Transcribe all of the records word for word, but omit the pictures.

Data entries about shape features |
==========
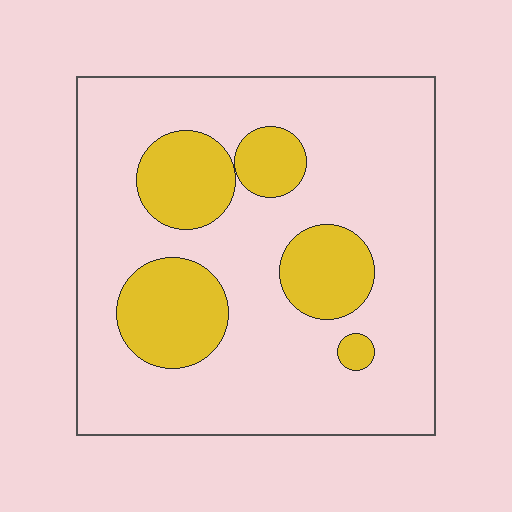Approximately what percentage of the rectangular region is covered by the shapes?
Approximately 25%.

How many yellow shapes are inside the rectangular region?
5.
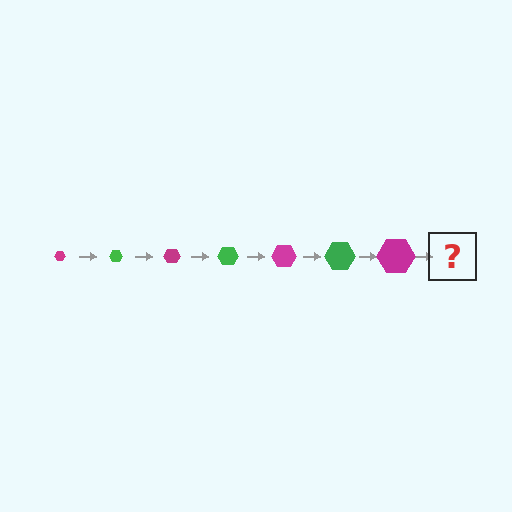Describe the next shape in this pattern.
It should be a green hexagon, larger than the previous one.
==========
Result below |
Approximately what percentage of the rectangular region is covered by the shapes?
Approximately 25%.

How many yellow shapes are inside the rectangular region?
5.
Describe the next shape in this pattern.
It should be a green hexagon, larger than the previous one.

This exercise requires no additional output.